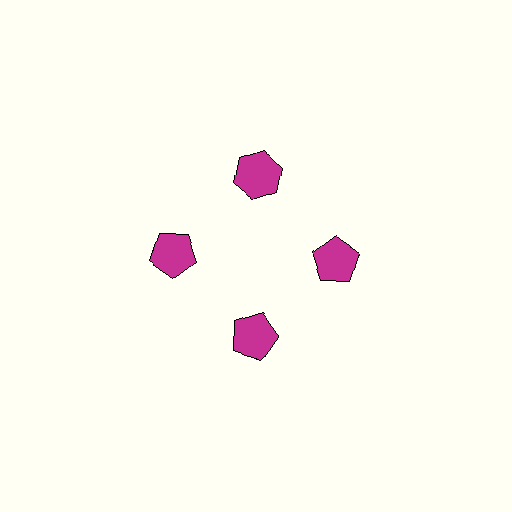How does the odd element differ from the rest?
It has a different shape: hexagon instead of pentagon.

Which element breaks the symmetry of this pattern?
The magenta hexagon at roughly the 12 o'clock position breaks the symmetry. All other shapes are magenta pentagons.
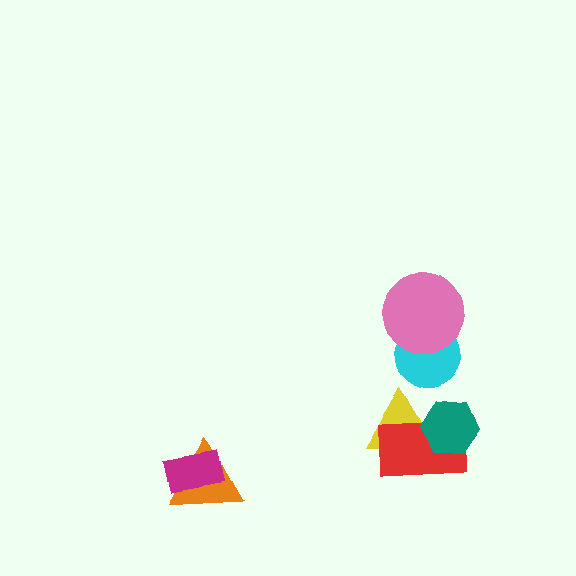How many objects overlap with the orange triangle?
1 object overlaps with the orange triangle.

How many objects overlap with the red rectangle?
2 objects overlap with the red rectangle.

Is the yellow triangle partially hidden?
Yes, it is partially covered by another shape.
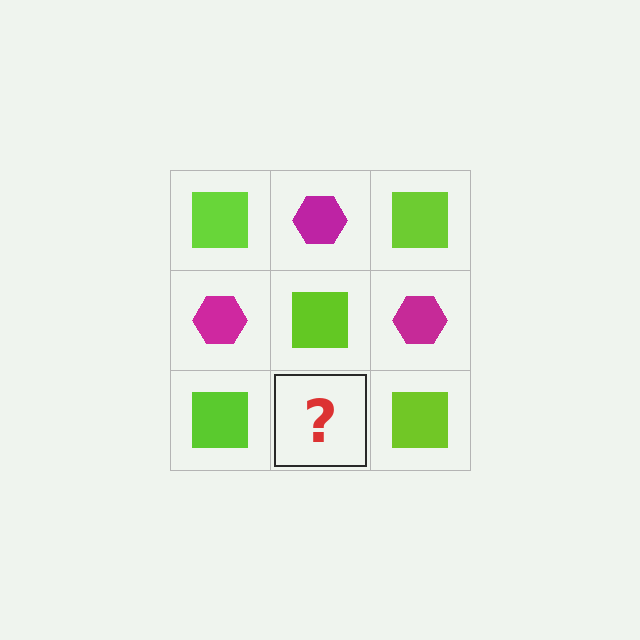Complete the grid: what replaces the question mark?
The question mark should be replaced with a magenta hexagon.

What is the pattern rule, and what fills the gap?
The rule is that it alternates lime square and magenta hexagon in a checkerboard pattern. The gap should be filled with a magenta hexagon.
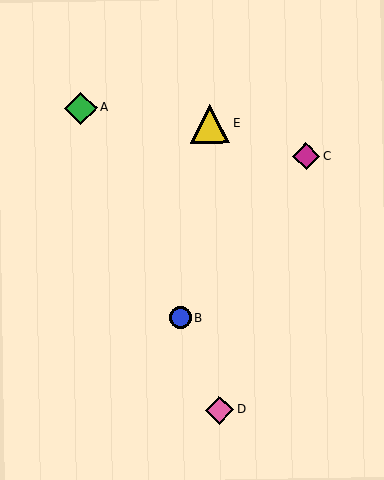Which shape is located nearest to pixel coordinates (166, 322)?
The blue circle (labeled B) at (181, 318) is nearest to that location.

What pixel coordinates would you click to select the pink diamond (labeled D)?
Click at (220, 410) to select the pink diamond D.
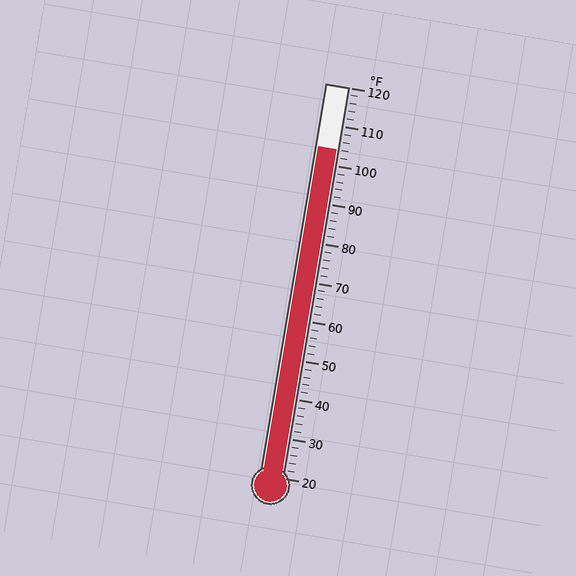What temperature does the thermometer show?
The thermometer shows approximately 104°F.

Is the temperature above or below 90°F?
The temperature is above 90°F.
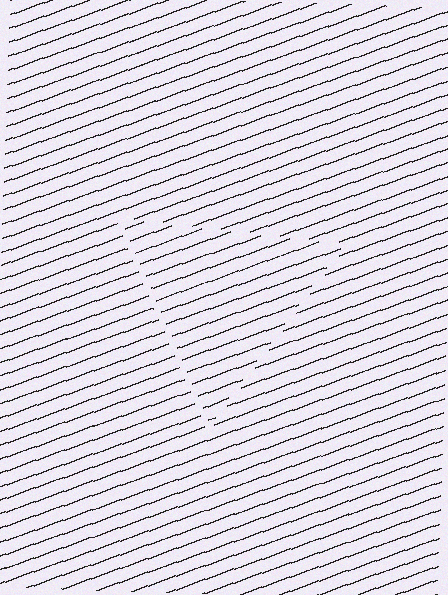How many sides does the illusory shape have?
3 sides — the line-ends trace a triangle.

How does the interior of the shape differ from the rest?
The interior of the shape contains the same grating, shifted by half a period — the contour is defined by the phase discontinuity where line-ends from the inner and outer gratings abut.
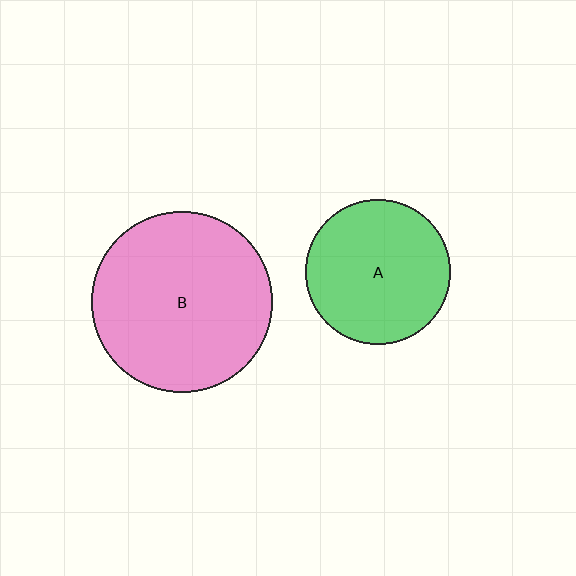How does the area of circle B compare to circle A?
Approximately 1.5 times.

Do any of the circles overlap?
No, none of the circles overlap.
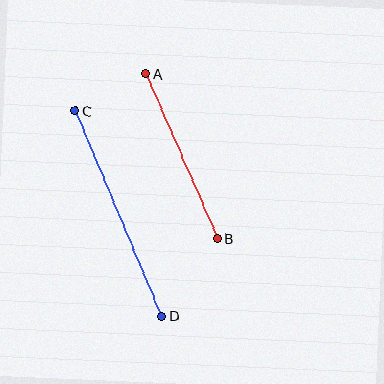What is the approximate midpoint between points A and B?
The midpoint is at approximately (182, 156) pixels.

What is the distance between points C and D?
The distance is approximately 223 pixels.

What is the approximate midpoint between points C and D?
The midpoint is at approximately (118, 213) pixels.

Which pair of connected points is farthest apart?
Points C and D are farthest apart.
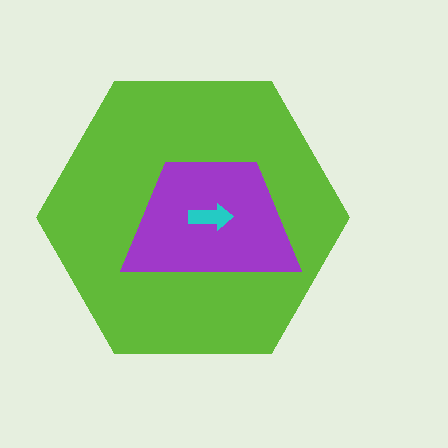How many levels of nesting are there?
3.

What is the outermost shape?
The lime hexagon.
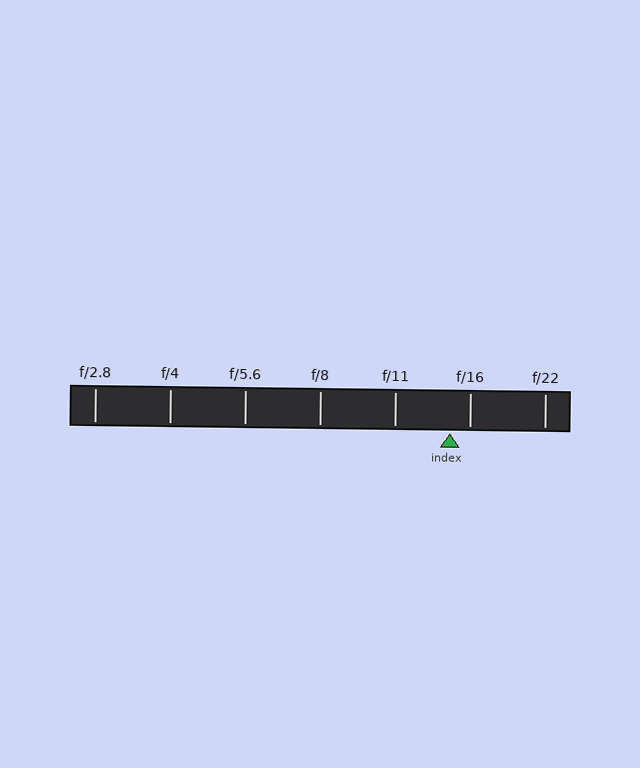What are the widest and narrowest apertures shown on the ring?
The widest aperture shown is f/2.8 and the narrowest is f/22.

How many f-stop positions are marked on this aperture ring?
There are 7 f-stop positions marked.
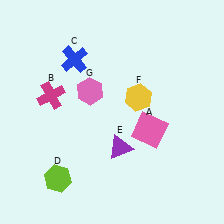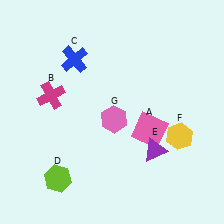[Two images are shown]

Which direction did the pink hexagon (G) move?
The pink hexagon (G) moved down and to the right.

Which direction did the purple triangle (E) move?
The purple triangle (E) moved right.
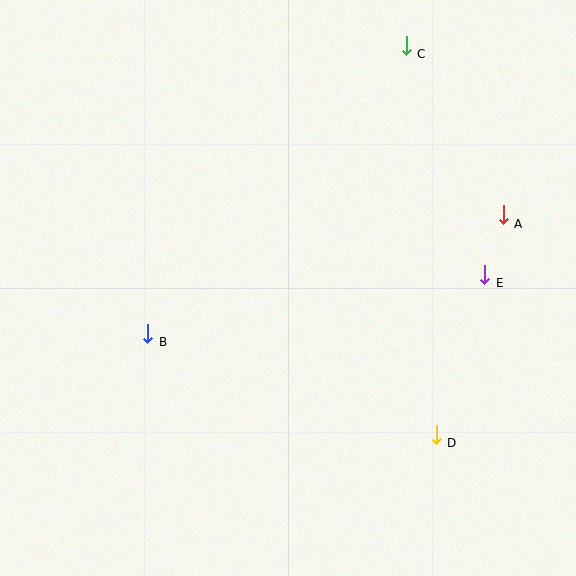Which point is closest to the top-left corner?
Point B is closest to the top-left corner.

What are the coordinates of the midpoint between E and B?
The midpoint between E and B is at (316, 313).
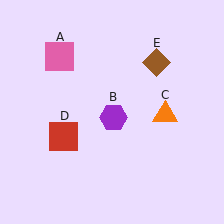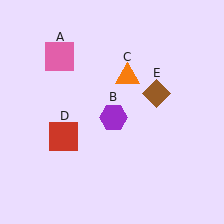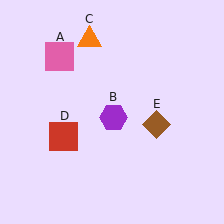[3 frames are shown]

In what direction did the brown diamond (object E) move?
The brown diamond (object E) moved down.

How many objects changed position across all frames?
2 objects changed position: orange triangle (object C), brown diamond (object E).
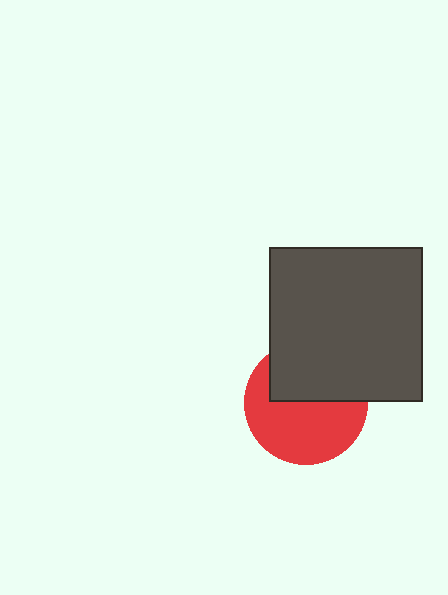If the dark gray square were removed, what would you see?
You would see the complete red circle.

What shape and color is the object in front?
The object in front is a dark gray square.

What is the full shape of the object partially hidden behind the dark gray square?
The partially hidden object is a red circle.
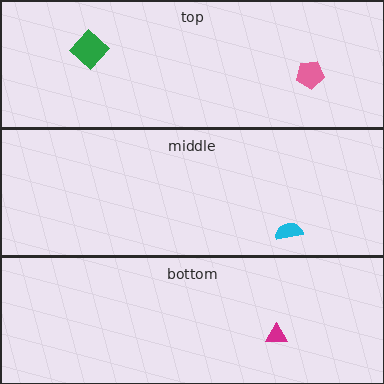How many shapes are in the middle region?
1.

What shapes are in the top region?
The green diamond, the pink pentagon.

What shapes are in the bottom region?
The magenta triangle.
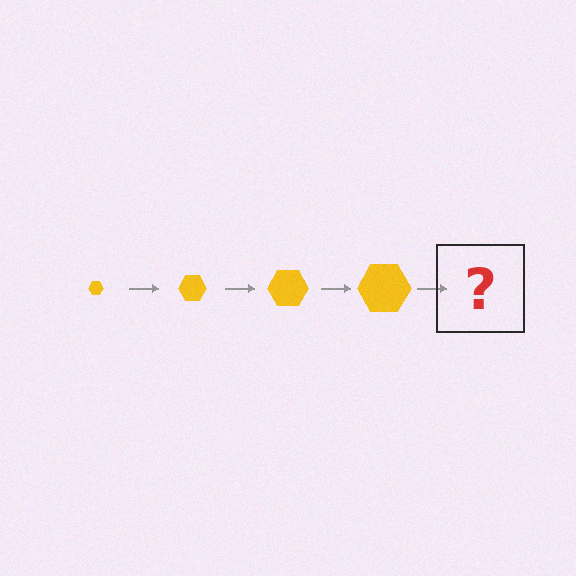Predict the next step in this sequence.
The next step is a yellow hexagon, larger than the previous one.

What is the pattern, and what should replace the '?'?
The pattern is that the hexagon gets progressively larger each step. The '?' should be a yellow hexagon, larger than the previous one.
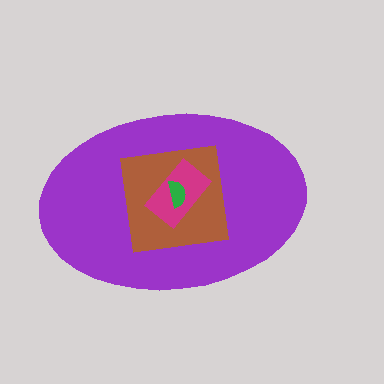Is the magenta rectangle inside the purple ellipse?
Yes.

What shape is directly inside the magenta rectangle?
The green semicircle.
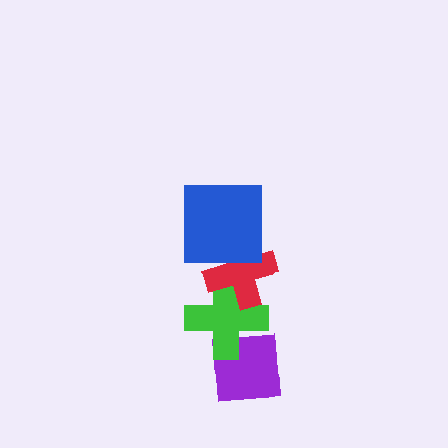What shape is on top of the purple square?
The green cross is on top of the purple square.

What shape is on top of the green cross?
The red cross is on top of the green cross.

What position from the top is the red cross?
The red cross is 2nd from the top.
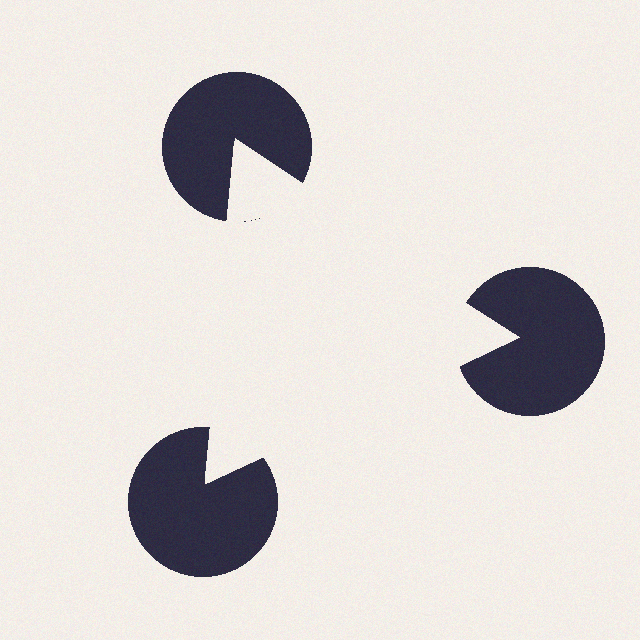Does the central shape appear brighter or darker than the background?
It typically appears slightly brighter than the background, even though no actual brightness change is drawn.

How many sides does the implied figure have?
3 sides.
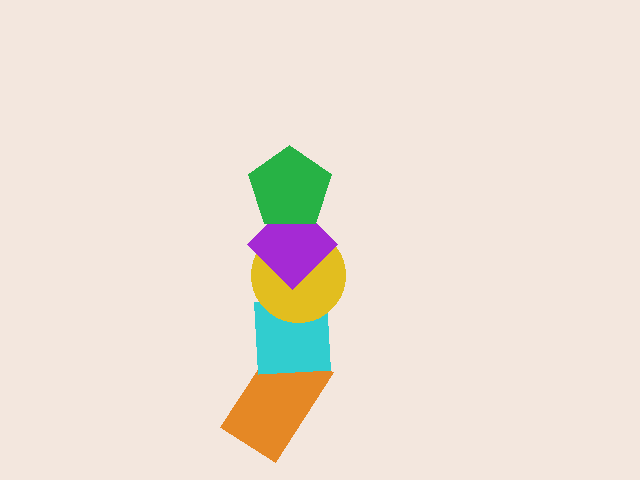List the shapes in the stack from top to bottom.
From top to bottom: the green pentagon, the purple diamond, the yellow circle, the cyan square, the orange rectangle.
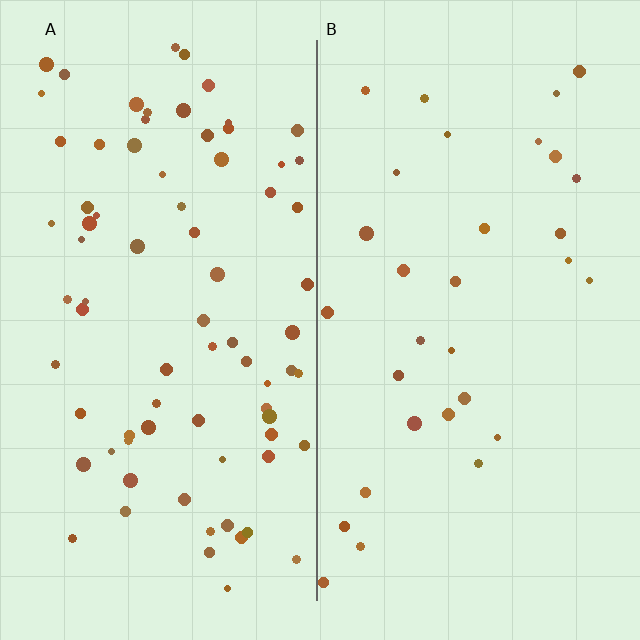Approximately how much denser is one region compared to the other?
Approximately 2.5× — region A over region B.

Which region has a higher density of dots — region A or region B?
A (the left).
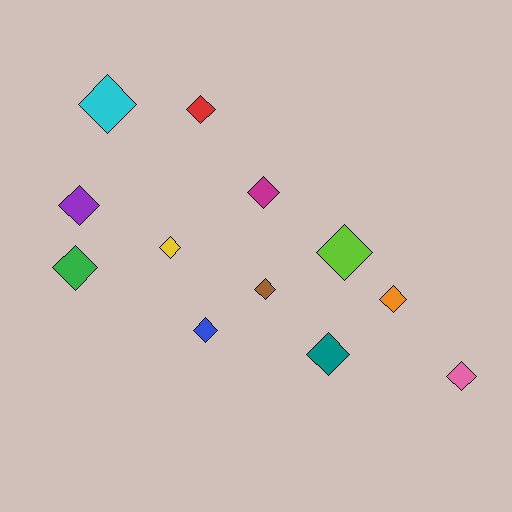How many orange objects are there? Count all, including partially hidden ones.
There is 1 orange object.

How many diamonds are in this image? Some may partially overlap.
There are 12 diamonds.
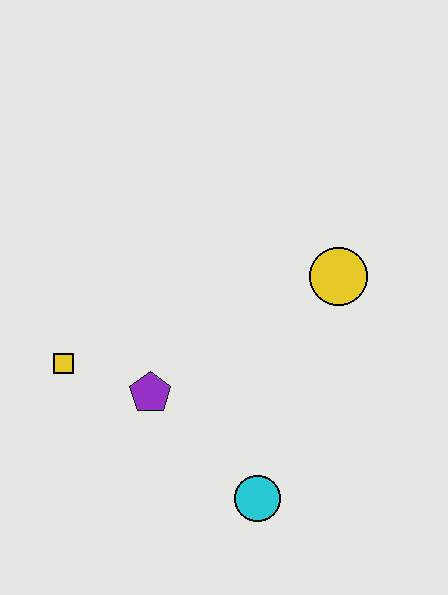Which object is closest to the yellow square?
The purple pentagon is closest to the yellow square.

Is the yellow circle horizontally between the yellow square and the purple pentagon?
No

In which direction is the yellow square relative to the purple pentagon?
The yellow square is to the left of the purple pentagon.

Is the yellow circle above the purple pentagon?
Yes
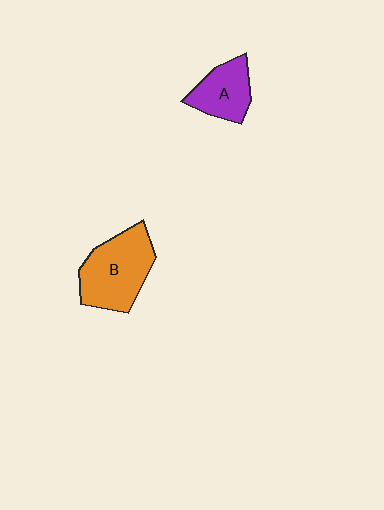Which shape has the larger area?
Shape B (orange).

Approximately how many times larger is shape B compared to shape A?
Approximately 1.6 times.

===

**Goal:** Reproduce the entries above word for word. Pictures stay out.

**Correct answer:**
How does the odd element differ from the rest?
It has a different shape: hexagon instead of pentagon.

Which element breaks the symmetry of this pattern?
The magenta hexagon at roughly the 12 o'clock position breaks the symmetry. All other shapes are magenta pentagons.
How many objects overlap with the orange triangle?
1 object overlaps with the orange triangle.

How many objects overlap with the red rectangle?
2 objects overlap with the red rectangle.

Is the yellow triangle partially hidden?
Yes, it is partially covered by another shape.
Complete the grid: what replaces the question mark?
The question mark should be replaced with a magenta hexagon.

What is the pattern rule, and what fills the gap?
The rule is that it alternates lime square and magenta hexagon in a checkerboard pattern. The gap should be filled with a magenta hexagon.
Which shape is located nearest to pixel coordinates (166, 322)?
The blue circle (labeled B) at (181, 318) is nearest to that location.

What pixel coordinates would you click to select the pink diamond (labeled D)?
Click at (220, 410) to select the pink diamond D.
What temperature does the thermometer show?
The thermometer shows approximately 104°F.

Is the temperature above or below 90°F?
The temperature is above 90°F.
How many sides does the illusory shape have?
3 sides — the line-ends trace a triangle.

How does the interior of the shape differ from the rest?
The interior of the shape contains the same grating, shifted by half a period — the contour is defined by the phase discontinuity where line-ends from the inner and outer gratings abut.
How does the area of circle B compare to circle A?
Approximately 1.5 times.

Do any of the circles overlap?
No, none of the circles overlap.
What is the approximate midpoint between points A and B?
The midpoint is at approximately (182, 156) pixels.

What is the distance between points C and D?
The distance is approximately 223 pixels.

What is the approximate midpoint between points C and D?
The midpoint is at approximately (118, 213) pixels.

Which pair of connected points is farthest apart?
Points C and D are farthest apart.
How many levels of nesting are there?
3.

What is the outermost shape?
The lime hexagon.
What are the widest and narrowest apertures shown on the ring?
The widest aperture shown is f/2.8 and the narrowest is f/22.

How many f-stop positions are marked on this aperture ring?
There are 7 f-stop positions marked.
[Two images are shown]

Which direction did the pink hexagon (G) move?
The pink hexagon (G) moved down and to the right.

Which direction did the purple triangle (E) move?
The purple triangle (E) moved right.
Which point is closest to the top-left corner?
Point B is closest to the top-left corner.

What are the coordinates of the midpoint between E and B?
The midpoint between E and B is at (316, 313).
[3 frames are shown]

In what direction did the brown diamond (object E) move?
The brown diamond (object E) moved down.

How many objects changed position across all frames?
2 objects changed position: orange triangle (object C), brown diamond (object E).
If the dark gray square were removed, what would you see?
You would see the complete red circle.

What shape and color is the object in front?
The object in front is a dark gray square.

What is the full shape of the object partially hidden behind the dark gray square?
The partially hidden object is a red circle.
How many shapes are in the middle region?
1.

What shapes are in the top region?
The green diamond, the pink pentagon.

What shapes are in the bottom region?
The magenta triangle.
Predict the next step in this sequence.
The next step is a yellow hexagon, larger than the previous one.

What is the pattern, and what should replace the '?'?
The pattern is that the hexagon gets progressively larger each step. The '?' should be a yellow hexagon, larger than the previous one.
Is the magenta rectangle inside the purple ellipse?
Yes.

What shape is directly inside the magenta rectangle?
The green semicircle.
What shape is on top of the purple square?
The green cross is on top of the purple square.

What shape is on top of the green cross?
The red cross is on top of the green cross.

What position from the top is the red cross?
The red cross is 2nd from the top.
Does the central shape appear brighter or darker than the background?
It typically appears slightly brighter than the background, even though no actual brightness change is drawn.

How many sides does the implied figure have?
3 sides.
List the shapes in the stack from top to bottom.
From top to bottom: the green pentagon, the purple diamond, the yellow circle, the cyan square, the orange rectangle.
Approximately how much denser is one region compared to the other?
Approximately 2.5× — region A over region B.

Which region has a higher density of dots — region A or region B?
A (the left).
How many orange objects are there? Count all, including partially hidden ones.
There is 1 orange object.

How many diamonds are in this image? Some may partially overlap.
There are 12 diamonds.
Which object is closest to the yellow square?
The purple pentagon is closest to the yellow square.

Is the yellow circle horizontally between the yellow square and the purple pentagon?
No

In which direction is the yellow square relative to the purple pentagon?
The yellow square is to the left of the purple pentagon.

Is the yellow circle above the purple pentagon?
Yes
Which shape has the larger area?
Shape B (orange).

Approximately how many times larger is shape B compared to shape A?
Approximately 1.6 times.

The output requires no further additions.